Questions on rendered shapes
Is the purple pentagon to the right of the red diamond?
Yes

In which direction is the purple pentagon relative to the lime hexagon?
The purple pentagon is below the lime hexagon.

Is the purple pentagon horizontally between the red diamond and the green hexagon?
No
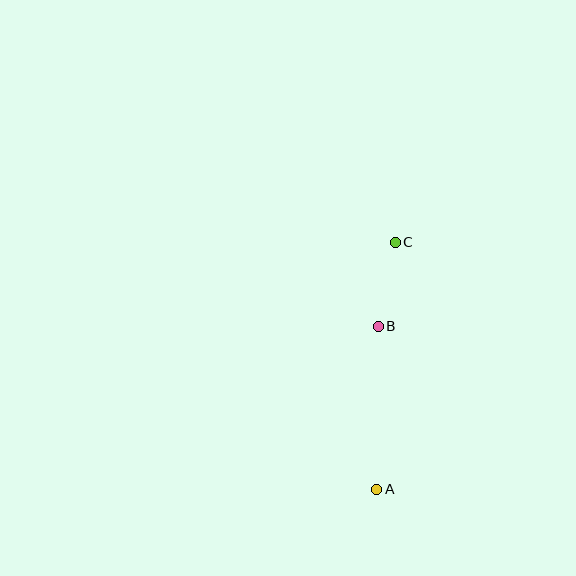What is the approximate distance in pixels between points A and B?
The distance between A and B is approximately 163 pixels.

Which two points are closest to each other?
Points B and C are closest to each other.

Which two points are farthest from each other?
Points A and C are farthest from each other.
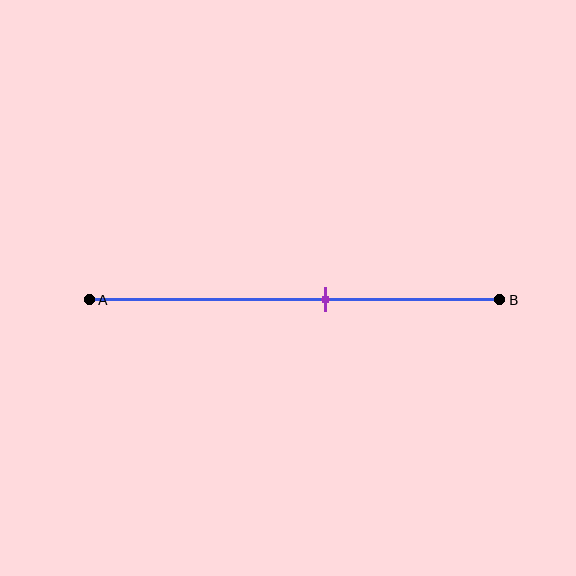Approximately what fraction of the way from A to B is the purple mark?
The purple mark is approximately 60% of the way from A to B.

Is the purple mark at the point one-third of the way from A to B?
No, the mark is at about 60% from A, not at the 33% one-third point.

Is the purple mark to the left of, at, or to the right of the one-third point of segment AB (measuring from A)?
The purple mark is to the right of the one-third point of segment AB.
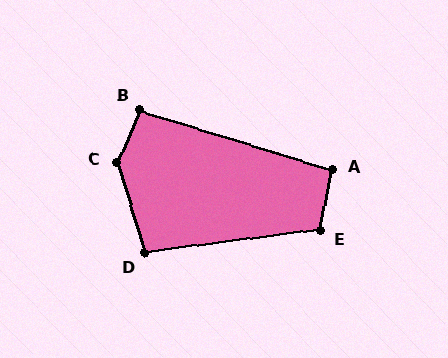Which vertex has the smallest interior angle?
A, at approximately 96 degrees.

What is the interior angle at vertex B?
Approximately 97 degrees (obtuse).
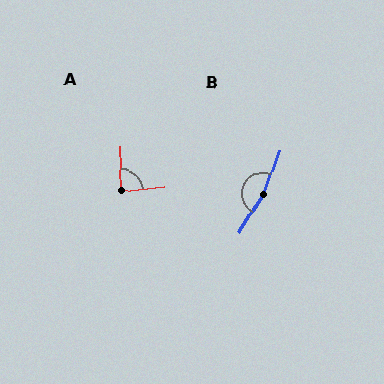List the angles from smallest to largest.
A (87°), B (169°).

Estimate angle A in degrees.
Approximately 87 degrees.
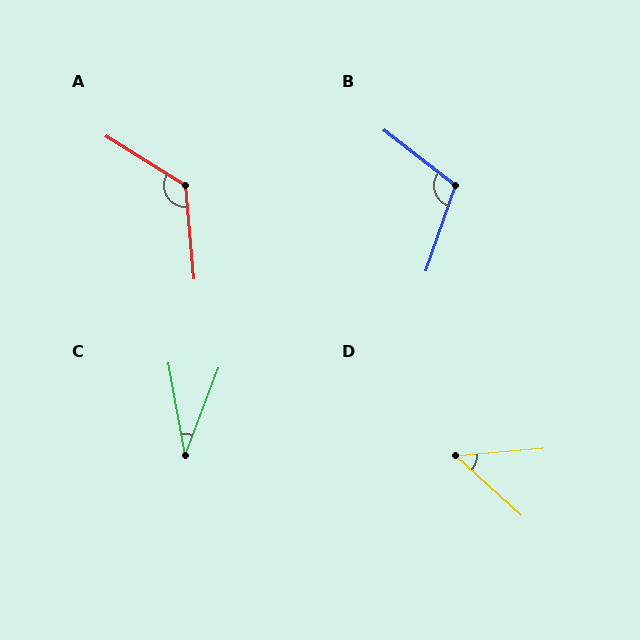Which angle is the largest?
A, at approximately 127 degrees.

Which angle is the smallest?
C, at approximately 31 degrees.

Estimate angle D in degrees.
Approximately 47 degrees.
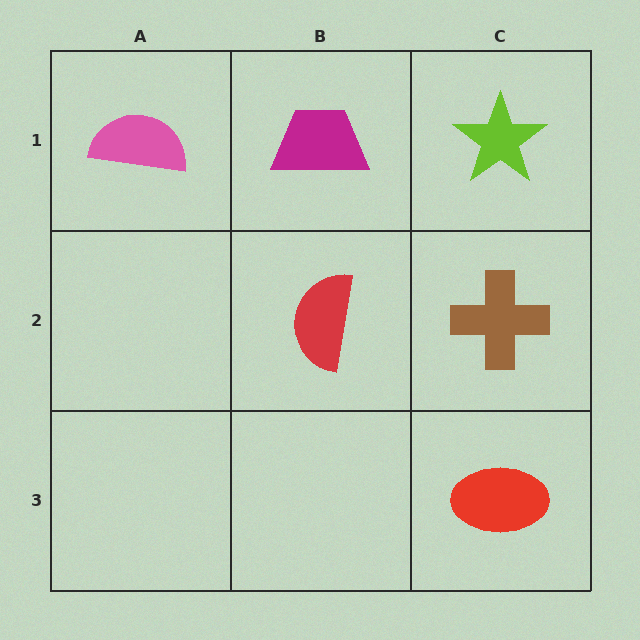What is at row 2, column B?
A red semicircle.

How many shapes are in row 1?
3 shapes.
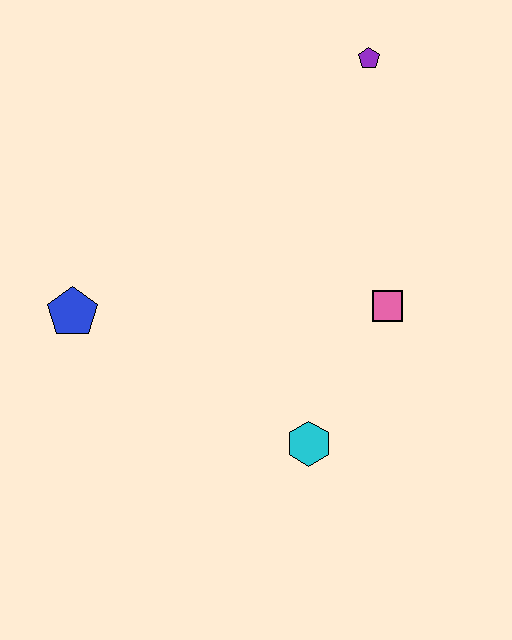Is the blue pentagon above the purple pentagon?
No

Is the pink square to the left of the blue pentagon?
No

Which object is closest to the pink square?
The cyan hexagon is closest to the pink square.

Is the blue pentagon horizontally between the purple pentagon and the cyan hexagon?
No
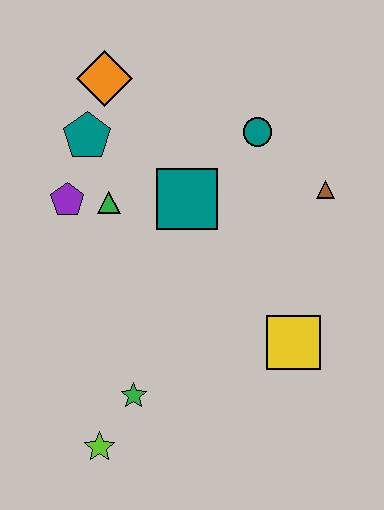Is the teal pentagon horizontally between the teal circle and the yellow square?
No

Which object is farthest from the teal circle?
The lime star is farthest from the teal circle.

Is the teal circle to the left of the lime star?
No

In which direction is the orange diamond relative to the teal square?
The orange diamond is above the teal square.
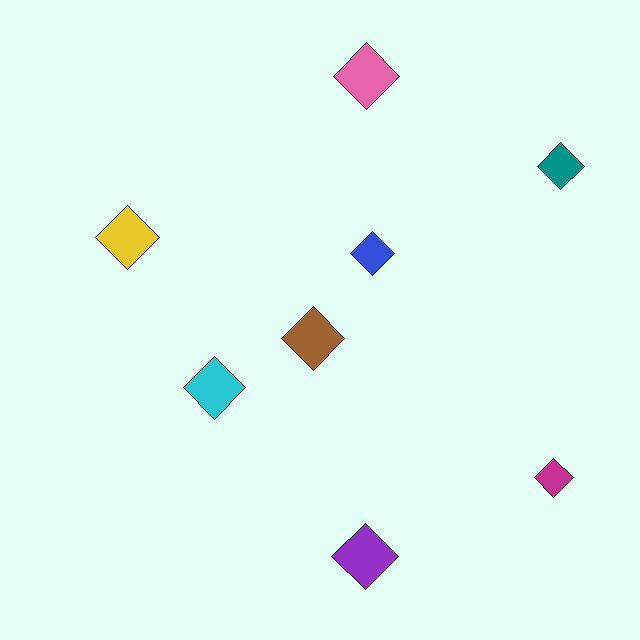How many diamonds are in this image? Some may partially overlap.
There are 8 diamonds.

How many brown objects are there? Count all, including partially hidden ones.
There is 1 brown object.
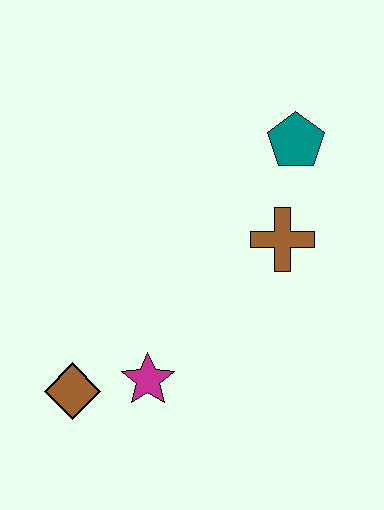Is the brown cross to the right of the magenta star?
Yes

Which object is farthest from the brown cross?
The brown diamond is farthest from the brown cross.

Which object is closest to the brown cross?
The teal pentagon is closest to the brown cross.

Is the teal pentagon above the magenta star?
Yes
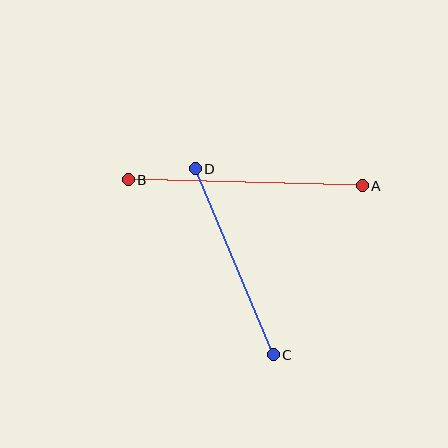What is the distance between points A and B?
The distance is approximately 234 pixels.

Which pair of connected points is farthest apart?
Points A and B are farthest apart.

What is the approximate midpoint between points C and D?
The midpoint is at approximately (234, 262) pixels.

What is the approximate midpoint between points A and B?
The midpoint is at approximately (245, 183) pixels.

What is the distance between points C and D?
The distance is approximately 202 pixels.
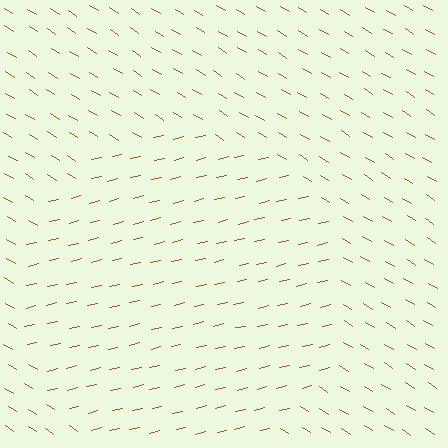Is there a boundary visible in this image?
Yes, there is a texture boundary formed by a change in line orientation.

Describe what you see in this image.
The image is filled with small brown line segments. A circle region in the image has lines oriented differently from the surrounding lines, creating a visible texture boundary.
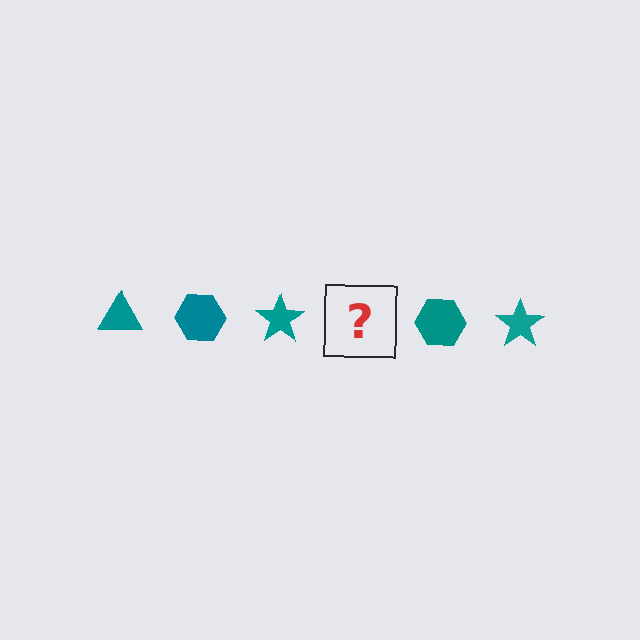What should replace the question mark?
The question mark should be replaced with a teal triangle.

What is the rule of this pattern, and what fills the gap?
The rule is that the pattern cycles through triangle, hexagon, star shapes in teal. The gap should be filled with a teal triangle.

What you should do:
Reproduce every record above exactly, omitting the pictures.

Task result:
Is the purple pentagon to the right of the red diamond?
Yes

In which direction is the purple pentagon relative to the lime hexagon?
The purple pentagon is below the lime hexagon.

Is the purple pentagon horizontally between the red diamond and the green hexagon?
No
What is the approximate distance in pixels between points A and B?
The distance between A and B is approximately 163 pixels.

Which two points are closest to each other?
Points B and C are closest to each other.

Which two points are farthest from each other?
Points A and C are farthest from each other.
Approximately what fraction of the way from A to B is the purple mark?
The purple mark is approximately 60% of the way from A to B.

Is the purple mark at the point one-third of the way from A to B?
No, the mark is at about 60% from A, not at the 33% one-third point.

Is the purple mark to the left of, at, or to the right of the one-third point of segment AB (measuring from A)?
The purple mark is to the right of the one-third point of segment AB.
Which vertex has the smallest interior angle?
A, at approximately 96 degrees.

What is the interior angle at vertex B?
Approximately 97 degrees (obtuse).
List the angles from smallest to largest.
A (87°), B (169°).

Estimate angle A in degrees.
Approximately 87 degrees.
Which angle is the largest?
A, at approximately 127 degrees.

Which angle is the smallest?
C, at approximately 31 degrees.

Estimate angle D in degrees.
Approximately 47 degrees.
What is at row 2, column B?
A red semicircle.

How many shapes are in row 1?
3 shapes.
Is the blue pentagon above the purple pentagon?
No

Is the pink square to the left of the blue pentagon?
No

Which object is closest to the pink square?
The cyan hexagon is closest to the pink square.

Is the blue pentagon horizontally between the purple pentagon and the cyan hexagon?
No
Is the teal pentagon horizontally between the teal circle and the yellow square?
No

Which object is farthest from the teal circle?
The lime star is farthest from the teal circle.

Is the teal circle to the left of the lime star?
No

In which direction is the orange diamond relative to the teal square?
The orange diamond is above the teal square.
How many diamonds are in this image? Some may partially overlap.
There are 8 diamonds.

How many brown objects are there? Count all, including partially hidden ones.
There is 1 brown object.
Is the brown cross to the right of the magenta star?
Yes

Which object is farthest from the brown cross?
The brown diamond is farthest from the brown cross.

Which object is closest to the brown cross?
The teal pentagon is closest to the brown cross.

Is the teal pentagon above the magenta star?
Yes
What is the distance between points A and B?
The distance is approximately 234 pixels.

Which pair of connected points is farthest apart?
Points A and B are farthest apart.

What is the approximate midpoint between points C and D?
The midpoint is at approximately (234, 262) pixels.

What is the approximate midpoint between points A and B?
The midpoint is at approximately (245, 183) pixels.

What is the distance between points C and D?
The distance is approximately 202 pixels.
Is there a boundary visible in this image?
Yes, there is a texture boundary formed by a change in line orientation.

Describe what you see in this image.
The image is filled with small brown line segments. A circle region in the image has lines oriented differently from the surrounding lines, creating a visible texture boundary.
What should replace the question mark?
The question mark should be replaced with a teal triangle.

What is the rule of this pattern, and what fills the gap?
The rule is that the pattern cycles through triangle, hexagon, star shapes in teal. The gap should be filled with a teal triangle.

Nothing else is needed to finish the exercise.